## Start

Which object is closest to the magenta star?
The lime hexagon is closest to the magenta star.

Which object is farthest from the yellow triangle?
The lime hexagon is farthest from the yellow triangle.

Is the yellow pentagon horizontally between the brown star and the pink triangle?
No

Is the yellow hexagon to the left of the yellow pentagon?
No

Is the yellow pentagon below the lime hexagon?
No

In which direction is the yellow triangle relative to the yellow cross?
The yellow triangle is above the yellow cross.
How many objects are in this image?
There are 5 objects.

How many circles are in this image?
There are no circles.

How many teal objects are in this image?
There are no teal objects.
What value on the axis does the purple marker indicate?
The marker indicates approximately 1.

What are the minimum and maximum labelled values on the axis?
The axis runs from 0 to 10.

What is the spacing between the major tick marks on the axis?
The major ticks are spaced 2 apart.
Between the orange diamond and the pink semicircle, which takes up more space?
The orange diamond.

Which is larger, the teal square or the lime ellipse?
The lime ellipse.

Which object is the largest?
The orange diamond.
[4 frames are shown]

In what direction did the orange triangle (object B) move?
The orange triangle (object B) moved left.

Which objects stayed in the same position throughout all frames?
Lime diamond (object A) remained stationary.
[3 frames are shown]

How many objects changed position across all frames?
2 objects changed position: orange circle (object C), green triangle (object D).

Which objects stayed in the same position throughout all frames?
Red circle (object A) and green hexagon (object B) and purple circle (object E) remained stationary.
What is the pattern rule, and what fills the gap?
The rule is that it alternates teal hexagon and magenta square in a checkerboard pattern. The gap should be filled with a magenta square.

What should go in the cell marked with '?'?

## End
## Start

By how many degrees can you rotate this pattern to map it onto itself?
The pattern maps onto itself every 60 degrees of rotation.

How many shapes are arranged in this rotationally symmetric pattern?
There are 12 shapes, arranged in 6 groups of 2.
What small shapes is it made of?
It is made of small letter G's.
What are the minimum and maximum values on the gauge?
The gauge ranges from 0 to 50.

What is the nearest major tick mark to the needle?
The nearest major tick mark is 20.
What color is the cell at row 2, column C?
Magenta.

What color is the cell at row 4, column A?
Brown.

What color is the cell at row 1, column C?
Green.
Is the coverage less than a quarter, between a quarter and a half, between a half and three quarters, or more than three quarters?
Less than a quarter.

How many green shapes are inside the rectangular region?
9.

## End

- [SET TASK]:
Please return, exactly as they appear, the lines starting at the one that contains "Which object is the largest?" and ending at the one that contains "What should go in the cell marked with '?'?".

- [OUTPUT OF THE EXERCISE]:
Which object is the largest?
The orange diamond.
[4 frames are shown]

In what direction did the orange triangle (object B) move?
The orange triangle (object B) moved left.

Which objects stayed in the same position throughout all frames?
Lime diamond (object A) remained stationary.
[3 frames are shown]

How many objects changed position across all frames?
2 objects changed position: orange circle (object C), green triangle (object D).

Which objects stayed in the same position throughout all frames?
Red circle (object A) and green hexagon (object B) and purple circle (object E) remained stationary.
What is the pattern rule, and what fills the gap?
The rule is that it alternates teal hexagon and magenta square in a checkerboard pattern. The gap should be filled with a magenta square.

What should go in the cell marked with '?'?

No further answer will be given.